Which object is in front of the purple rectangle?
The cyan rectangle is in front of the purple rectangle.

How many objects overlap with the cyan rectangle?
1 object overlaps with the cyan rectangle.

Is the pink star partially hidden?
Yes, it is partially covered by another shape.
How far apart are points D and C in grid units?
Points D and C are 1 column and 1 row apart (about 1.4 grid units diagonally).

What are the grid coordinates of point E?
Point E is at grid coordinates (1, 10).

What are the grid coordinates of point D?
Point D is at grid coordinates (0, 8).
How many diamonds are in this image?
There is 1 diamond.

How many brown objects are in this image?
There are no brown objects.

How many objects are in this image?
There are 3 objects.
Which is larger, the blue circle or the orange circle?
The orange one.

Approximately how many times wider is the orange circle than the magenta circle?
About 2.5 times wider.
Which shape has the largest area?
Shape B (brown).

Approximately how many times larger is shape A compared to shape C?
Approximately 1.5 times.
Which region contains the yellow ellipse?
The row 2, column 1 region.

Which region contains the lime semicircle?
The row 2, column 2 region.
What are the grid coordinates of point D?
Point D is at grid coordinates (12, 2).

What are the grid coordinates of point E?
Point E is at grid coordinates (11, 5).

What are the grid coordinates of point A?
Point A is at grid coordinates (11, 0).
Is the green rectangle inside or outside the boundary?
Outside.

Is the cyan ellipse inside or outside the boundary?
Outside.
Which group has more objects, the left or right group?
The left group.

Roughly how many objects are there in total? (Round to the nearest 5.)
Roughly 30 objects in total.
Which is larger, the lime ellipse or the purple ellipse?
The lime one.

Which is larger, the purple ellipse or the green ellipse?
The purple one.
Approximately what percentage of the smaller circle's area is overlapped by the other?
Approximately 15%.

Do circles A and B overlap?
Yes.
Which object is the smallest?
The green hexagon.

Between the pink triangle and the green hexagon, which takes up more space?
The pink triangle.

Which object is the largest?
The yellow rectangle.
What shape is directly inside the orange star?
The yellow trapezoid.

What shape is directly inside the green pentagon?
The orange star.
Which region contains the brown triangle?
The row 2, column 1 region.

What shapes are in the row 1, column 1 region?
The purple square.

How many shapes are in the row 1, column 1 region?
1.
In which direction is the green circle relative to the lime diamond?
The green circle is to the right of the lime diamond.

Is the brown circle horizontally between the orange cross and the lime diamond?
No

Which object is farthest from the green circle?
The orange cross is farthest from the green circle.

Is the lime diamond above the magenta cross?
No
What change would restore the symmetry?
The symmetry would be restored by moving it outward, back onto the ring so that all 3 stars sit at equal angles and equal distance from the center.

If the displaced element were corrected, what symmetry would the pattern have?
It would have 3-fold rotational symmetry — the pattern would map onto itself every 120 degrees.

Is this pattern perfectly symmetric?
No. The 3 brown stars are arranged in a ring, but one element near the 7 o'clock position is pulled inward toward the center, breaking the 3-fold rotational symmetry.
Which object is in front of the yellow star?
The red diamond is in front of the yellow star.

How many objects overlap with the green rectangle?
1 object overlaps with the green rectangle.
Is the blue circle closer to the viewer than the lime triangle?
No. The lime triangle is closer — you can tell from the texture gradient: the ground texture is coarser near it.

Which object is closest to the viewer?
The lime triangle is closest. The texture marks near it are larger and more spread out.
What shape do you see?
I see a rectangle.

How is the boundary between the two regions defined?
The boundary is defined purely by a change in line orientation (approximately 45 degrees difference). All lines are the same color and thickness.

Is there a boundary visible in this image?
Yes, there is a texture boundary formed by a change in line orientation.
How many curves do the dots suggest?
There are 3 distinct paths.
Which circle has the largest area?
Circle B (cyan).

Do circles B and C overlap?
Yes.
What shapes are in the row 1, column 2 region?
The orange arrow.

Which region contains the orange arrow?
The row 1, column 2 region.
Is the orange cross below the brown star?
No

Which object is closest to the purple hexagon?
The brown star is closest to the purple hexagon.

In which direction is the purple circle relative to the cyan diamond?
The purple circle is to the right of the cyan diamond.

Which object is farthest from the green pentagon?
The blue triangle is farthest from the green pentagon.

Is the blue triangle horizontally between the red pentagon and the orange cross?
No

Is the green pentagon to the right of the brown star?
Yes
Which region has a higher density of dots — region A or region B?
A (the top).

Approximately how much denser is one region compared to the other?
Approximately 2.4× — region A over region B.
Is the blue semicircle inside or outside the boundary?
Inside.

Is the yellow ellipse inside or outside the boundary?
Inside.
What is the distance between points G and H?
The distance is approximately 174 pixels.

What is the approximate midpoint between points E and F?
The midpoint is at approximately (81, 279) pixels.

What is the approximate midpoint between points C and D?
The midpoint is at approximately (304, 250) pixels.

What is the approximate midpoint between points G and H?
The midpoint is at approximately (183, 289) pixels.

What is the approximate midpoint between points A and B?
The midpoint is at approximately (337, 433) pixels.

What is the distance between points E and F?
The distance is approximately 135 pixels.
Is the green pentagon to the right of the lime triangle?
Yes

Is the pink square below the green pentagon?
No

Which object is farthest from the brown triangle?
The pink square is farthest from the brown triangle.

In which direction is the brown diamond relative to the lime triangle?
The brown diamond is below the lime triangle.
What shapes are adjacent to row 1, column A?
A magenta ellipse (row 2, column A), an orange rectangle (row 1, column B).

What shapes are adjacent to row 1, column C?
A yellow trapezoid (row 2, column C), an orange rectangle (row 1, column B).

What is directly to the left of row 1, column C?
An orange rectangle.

:::::

All of the material above needs to be copied exactly.

**Task answer**
Which object is in front of the purple rectangle?
The cyan rectangle is in front of the purple rectangle.

How many objects overlap with the cyan rectangle?
1 object overlaps with the cyan rectangle.

Is the pink star partially hidden?
Yes, it is partially covered by another shape.
How far apart are points D and C in grid units?
Points D and C are 1 column and 1 row apart (about 1.4 grid units diagonally).

What are the grid coordinates of point E?
Point E is at grid coordinates (1, 10).

What are the grid coordinates of point D?
Point D is at grid coordinates (0, 8).
How many diamonds are in this image?
There is 1 diamond.

How many brown objects are in this image?
There are no brown objects.

How many objects are in this image?
There are 3 objects.
Which is larger, the blue circle or the orange circle?
The orange one.

Approximately how many times wider is the orange circle than the magenta circle?
About 2.5 times wider.
Which shape has the largest area?
Shape B (brown).

Approximately how many times larger is shape A compared to shape C?
Approximately 1.5 times.
Which region contains the yellow ellipse?
The row 2, column 1 region.

Which region contains the lime semicircle?
The row 2, column 2 region.
What are the grid coordinates of point D?
Point D is at grid coordinates (12, 2).

What are the grid coordinates of point E?
Point E is at grid coordinates (11, 5).

What are the grid coordinates of point A?
Point A is at grid coordinates (11, 0).
Is the green rectangle inside or outside the boundary?
Outside.

Is the cyan ellipse inside or outside the boundary?
Outside.
Which group has more objects, the left or right group?
The left group.

Roughly how many objects are there in total? (Round to the nearest 5.)
Roughly 30 objects in total.
Which is larger, the lime ellipse or the purple ellipse?
The lime one.

Which is larger, the purple ellipse or the green ellipse?
The purple one.
Approximately what percentage of the smaller circle's area is overlapped by the other?
Approximately 15%.

Do circles A and B overlap?
Yes.
Which object is the smallest?
The green hexagon.

Between the pink triangle and the green hexagon, which takes up more space?
The pink triangle.

Which object is the largest?
The yellow rectangle.
What shape is directly inside the orange star?
The yellow trapezoid.

What shape is directly inside the green pentagon?
The orange star.
Which region contains the brown triangle?
The row 2, column 1 region.

What shapes are in the row 1, column 1 region?
The purple square.

How many shapes are in the row 1, column 1 region?
1.
In which direction is the green circle relative to the lime diamond?
The green circle is to the right of the lime diamond.

Is the brown circle horizontally between the orange cross and the lime diamond?
No

Which object is farthest from the green circle?
The orange cross is farthest from the green circle.

Is the lime diamond above the magenta cross?
No
What change would restore the symmetry?
The symmetry would be restored by moving it outward, back onto the ring so that all 3 stars sit at equal angles and equal distance from the center.

If the displaced element were corrected, what symmetry would the pattern have?
It would have 3-fold rotational symmetry — the pattern would map onto itself every 120 degrees.

Is this pattern perfectly symmetric?
No. The 3 brown stars are arranged in a ring, but one element near the 7 o'clock position is pulled inward toward the center, breaking the 3-fold rotational symmetry.
Which object is in front of the yellow star?
The red diamond is in front of the yellow star.

How many objects overlap with the green rectangle?
1 object overlaps with the green rectangle.
Is the blue circle closer to the viewer than the lime triangle?
No. The lime triangle is closer — you can tell from the texture gradient: the ground texture is coarser near it.

Which object is closest to the viewer?
The lime triangle is closest. The texture marks near it are larger and more spread out.
What shape do you see?
I see a rectangle.

How is the boundary between the two regions defined?
The boundary is defined purely by a change in line orientation (approximately 45 degrees difference). All lines are the same color and thickness.

Is there a boundary visible in this image?
Yes, there is a texture boundary formed by a change in line orientation.
How many curves do the dots suggest?
There are 3 distinct paths.
Which circle has the largest area?
Circle B (cyan).

Do circles B and C overlap?
Yes.
What shapes are in the row 1, column 2 region?
The orange arrow.

Which region contains the orange arrow?
The row 1, column 2 region.
Is the orange cross below the brown star?
No

Which object is closest to the purple hexagon?
The brown star is closest to the purple hexagon.

In which direction is the purple circle relative to the cyan diamond?
The purple circle is to the right of the cyan diamond.

Which object is farthest from the green pentagon?
The blue triangle is farthest from the green pentagon.

Is the blue triangle horizontally between the red pentagon and the orange cross?
No

Is the green pentagon to the right of the brown star?
Yes
Which region has a higher density of dots — region A or region B?
A (the top).

Approximately how much denser is one region compared to the other?
Approximately 2.4× — region A over region B.
Is the blue semicircle inside or outside the boundary?
Inside.

Is the yellow ellipse inside or outside the boundary?
Inside.
What is the distance between points G and H?
The distance is approximately 174 pixels.

What is the approximate midpoint between points E and F?
The midpoint is at approximately (81, 279) pixels.

What is the approximate midpoint between points C and D?
The midpoint is at approximately (304, 250) pixels.

What is the approximate midpoint between points G and H?
The midpoint is at approximately (183, 289) pixels.

What is the approximate midpoint between points A and B?
The midpoint is at approximately (337, 433) pixels.

What is the distance between points E and F?
The distance is approximately 135 pixels.
Is the green pentagon to the right of the lime triangle?
Yes

Is the pink square below the green pentagon?
No

Which object is farthest from the brown triangle?
The pink square is farthest from the brown triangle.

In which direction is the brown diamond relative to the lime triangle?
The brown diamond is below the lime triangle.
What shapes are adjacent to row 1, column A?
A magenta ellipse (row 2, column A), an orange rectangle (row 1, column B).

What shapes are adjacent to row 1, column C?
A yellow trapezoid (row 2, column C), an orange rectangle (row 1, column B).

What is directly to the left of row 1, column C?
An orange rectangle.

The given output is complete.